__PROBLEM REQUIREMENTS__. Your task is to repeat the entries word for word while leaving out the pictures.

####################

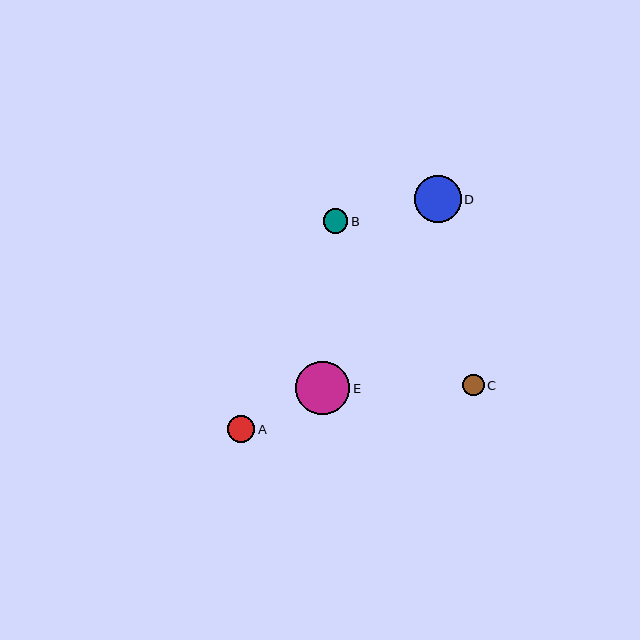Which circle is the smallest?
Circle C is the smallest with a size of approximately 21 pixels.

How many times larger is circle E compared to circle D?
Circle E is approximately 1.1 times the size of circle D.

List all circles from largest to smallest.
From largest to smallest: E, D, A, B, C.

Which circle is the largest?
Circle E is the largest with a size of approximately 54 pixels.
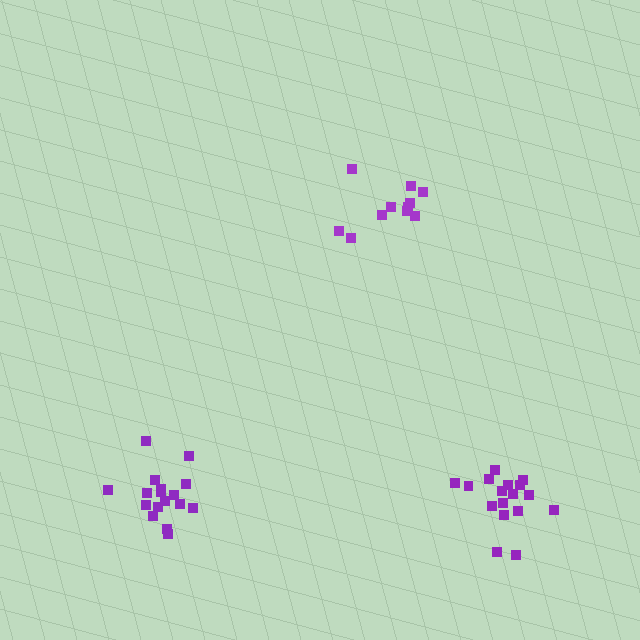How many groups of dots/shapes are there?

####################

__RESULT FOR THIS EXERCISE__.
Which circle is the smallest?
Circle C is the smallest with a size of approximately 21 pixels.

How many times larger is circle E compared to circle D?
Circle E is approximately 1.1 times the size of circle D.

List all circles from largest to smallest.
From largest to smallest: E, D, A, B, C.

Which circle is the largest?
Circle E is the largest with a size of approximately 54 pixels.
How many groups of dots/shapes are there?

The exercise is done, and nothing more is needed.